● Problem requirements: Give the count of lines containing the string "shown", with no other output.
☆ ☆ ☆ ☆
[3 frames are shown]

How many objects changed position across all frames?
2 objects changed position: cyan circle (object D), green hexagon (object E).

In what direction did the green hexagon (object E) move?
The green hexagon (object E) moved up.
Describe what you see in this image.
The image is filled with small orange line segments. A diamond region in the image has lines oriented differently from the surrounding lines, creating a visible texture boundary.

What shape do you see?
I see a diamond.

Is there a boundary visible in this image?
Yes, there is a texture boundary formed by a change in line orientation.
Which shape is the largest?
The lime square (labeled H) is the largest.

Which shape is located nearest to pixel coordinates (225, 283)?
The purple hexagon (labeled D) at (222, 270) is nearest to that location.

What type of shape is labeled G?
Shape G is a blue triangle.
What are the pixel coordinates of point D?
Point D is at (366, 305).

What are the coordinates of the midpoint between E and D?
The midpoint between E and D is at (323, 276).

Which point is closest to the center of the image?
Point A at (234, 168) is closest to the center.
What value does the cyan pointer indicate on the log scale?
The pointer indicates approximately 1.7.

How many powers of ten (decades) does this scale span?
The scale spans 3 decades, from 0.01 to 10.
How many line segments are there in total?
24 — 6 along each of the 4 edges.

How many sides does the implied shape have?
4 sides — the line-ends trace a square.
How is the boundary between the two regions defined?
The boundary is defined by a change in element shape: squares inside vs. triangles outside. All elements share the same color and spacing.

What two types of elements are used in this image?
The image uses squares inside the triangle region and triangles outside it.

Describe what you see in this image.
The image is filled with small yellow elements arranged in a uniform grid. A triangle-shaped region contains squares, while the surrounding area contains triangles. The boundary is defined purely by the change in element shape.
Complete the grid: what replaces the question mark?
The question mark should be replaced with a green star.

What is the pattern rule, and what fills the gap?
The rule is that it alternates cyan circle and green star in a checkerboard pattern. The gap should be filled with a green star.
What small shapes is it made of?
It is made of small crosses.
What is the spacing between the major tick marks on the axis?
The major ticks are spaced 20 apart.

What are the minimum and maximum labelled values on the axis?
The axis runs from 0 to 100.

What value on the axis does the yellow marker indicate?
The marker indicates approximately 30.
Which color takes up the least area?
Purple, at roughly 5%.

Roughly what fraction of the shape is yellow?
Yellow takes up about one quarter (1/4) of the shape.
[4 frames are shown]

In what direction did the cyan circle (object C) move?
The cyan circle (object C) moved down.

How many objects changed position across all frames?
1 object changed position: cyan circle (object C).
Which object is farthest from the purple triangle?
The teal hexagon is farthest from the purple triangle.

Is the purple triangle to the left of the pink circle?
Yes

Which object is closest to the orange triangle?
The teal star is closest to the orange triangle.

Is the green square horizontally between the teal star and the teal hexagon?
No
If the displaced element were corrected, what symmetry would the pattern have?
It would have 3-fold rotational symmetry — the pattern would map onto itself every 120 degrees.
☆ ☆ ☆ ☆
● Exercise answer: 2